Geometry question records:

■ ■ ■ ■

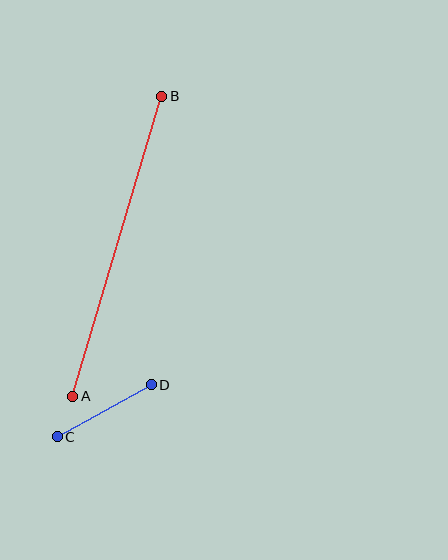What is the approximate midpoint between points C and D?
The midpoint is at approximately (104, 411) pixels.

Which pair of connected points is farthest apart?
Points A and B are farthest apart.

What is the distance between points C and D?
The distance is approximately 108 pixels.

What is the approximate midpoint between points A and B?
The midpoint is at approximately (117, 246) pixels.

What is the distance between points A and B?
The distance is approximately 313 pixels.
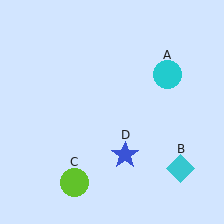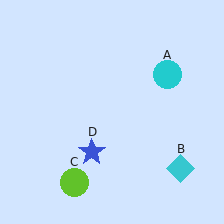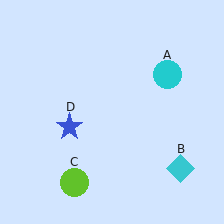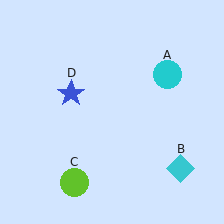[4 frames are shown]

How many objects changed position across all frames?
1 object changed position: blue star (object D).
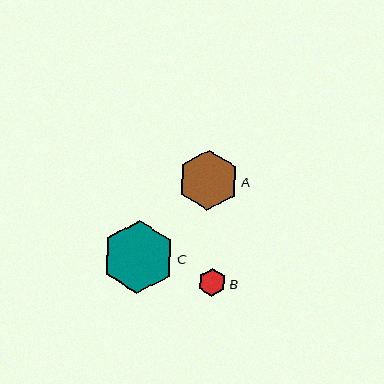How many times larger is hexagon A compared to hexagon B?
Hexagon A is approximately 2.1 times the size of hexagon B.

■ ■ ■ ■

WORK REQUIRED:
Starting at the line that holds "What is the distance between points A and B?", copy each line exactly through the end of the listing, both ends included. Leave the pictures out.

RESPONSE:
What is the distance between points A and B?
The distance is approximately 313 pixels.
[4 frames are shown]

How many objects changed position across all frames?
1 object changed position: blue star (object D).
How many times larger is hexagon A compared to hexagon B?
Hexagon A is approximately 2.1 times the size of hexagon B.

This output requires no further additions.